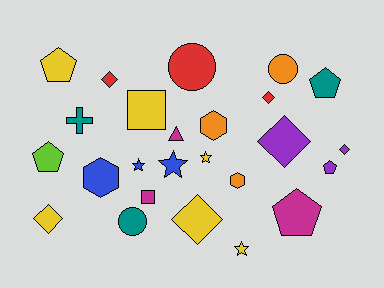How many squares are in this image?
There are 2 squares.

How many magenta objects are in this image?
There are 3 magenta objects.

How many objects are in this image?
There are 25 objects.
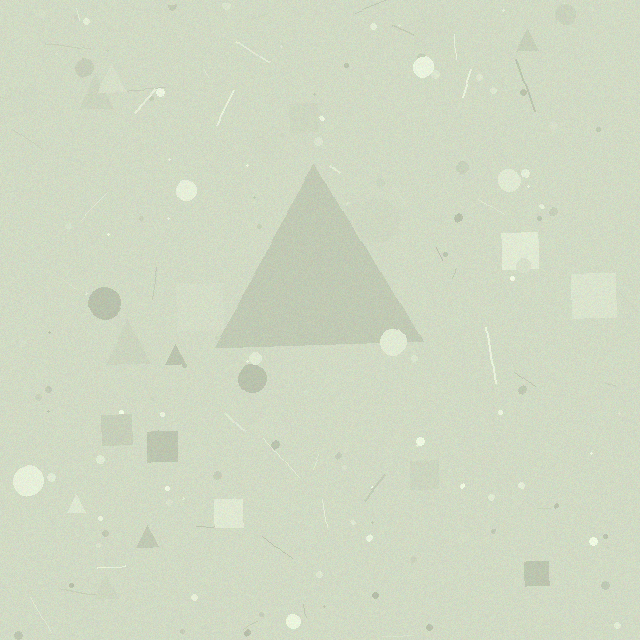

━━━

* _Problem description_:
Without the pictures, retype the whole of the material above exactly.

* _Reply_:
How many squares are in this image?
There are 2 squares.

How many magenta objects are in this image?
There are 3 magenta objects.

How many objects are in this image?
There are 25 objects.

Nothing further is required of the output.